=== GOAL OF THE EXERCISE ===
Output the full listing below exactly, without the pictures.

(Visual geometry question entries)
----

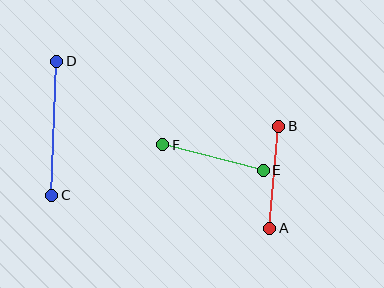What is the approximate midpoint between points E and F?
The midpoint is at approximately (213, 157) pixels.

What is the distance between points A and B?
The distance is approximately 102 pixels.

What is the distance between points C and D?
The distance is approximately 134 pixels.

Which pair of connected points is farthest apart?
Points C and D are farthest apart.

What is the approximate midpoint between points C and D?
The midpoint is at approximately (54, 128) pixels.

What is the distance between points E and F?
The distance is approximately 104 pixels.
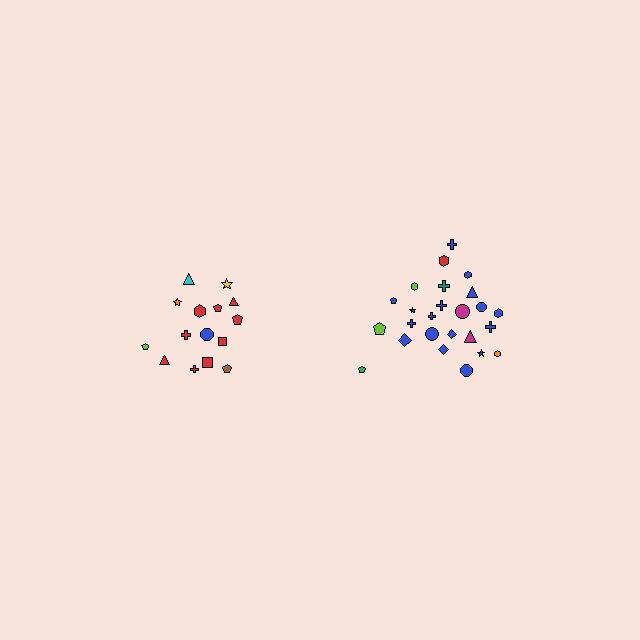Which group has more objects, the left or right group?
The right group.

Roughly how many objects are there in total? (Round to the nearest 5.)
Roughly 40 objects in total.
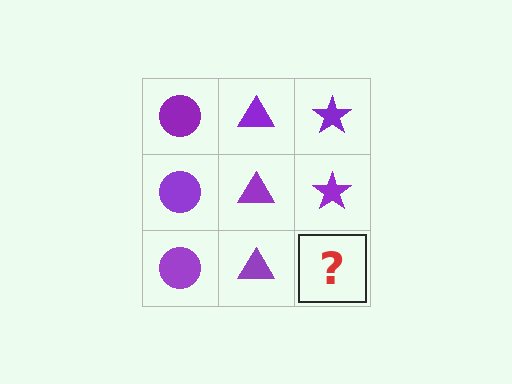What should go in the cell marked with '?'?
The missing cell should contain a purple star.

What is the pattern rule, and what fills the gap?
The rule is that each column has a consistent shape. The gap should be filled with a purple star.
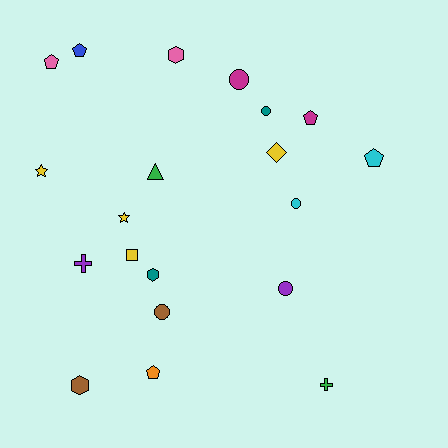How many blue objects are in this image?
There is 1 blue object.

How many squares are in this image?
There is 1 square.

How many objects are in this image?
There are 20 objects.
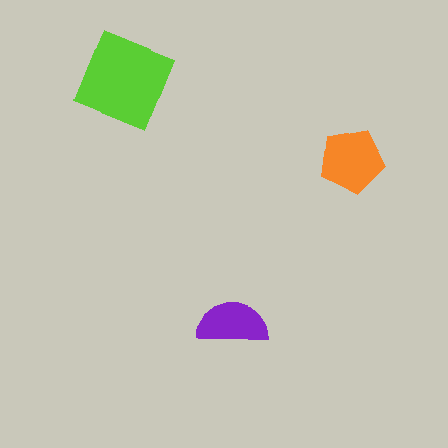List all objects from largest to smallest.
The lime diamond, the orange pentagon, the purple semicircle.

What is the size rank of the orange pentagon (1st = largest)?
2nd.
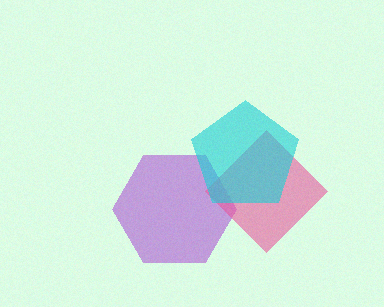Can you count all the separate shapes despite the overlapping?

----

=== FINISHED EXERCISE ===
What is the approximate midpoint between points E and F?
The midpoint is at approximately (213, 157) pixels.

What is the distance between points A and B?
The distance is approximately 102 pixels.

What is the distance between points C and D?
The distance is approximately 134 pixels.

Which pair of connected points is farthest apart?
Points C and D are farthest apart.

What is the approximate midpoint between points C and D?
The midpoint is at approximately (54, 128) pixels.

What is the distance between points E and F?
The distance is approximately 104 pixels.
Which group has more objects, the left or right group?
The right group.

Roughly how many objects are there in total? (Round to the nearest 5.)
Roughly 40 objects in total.
What should go in the cell marked with '?'?
The missing cell should contain a purple star.

What is the pattern rule, and what fills the gap?
The rule is that each column has a consistent shape. The gap should be filled with a purple star.
How many blue objects are in this image?
There is 1 blue object.

How many squares are in this image?
There is 1 square.

How many objects are in this image?
There are 20 objects.
List all objects from largest to smallest.
The lime diamond, the orange pentagon, the purple semicircle.

What is the size rank of the orange pentagon (1st = largest)?
2nd.
Can you count all the separate shapes despite the overlapping?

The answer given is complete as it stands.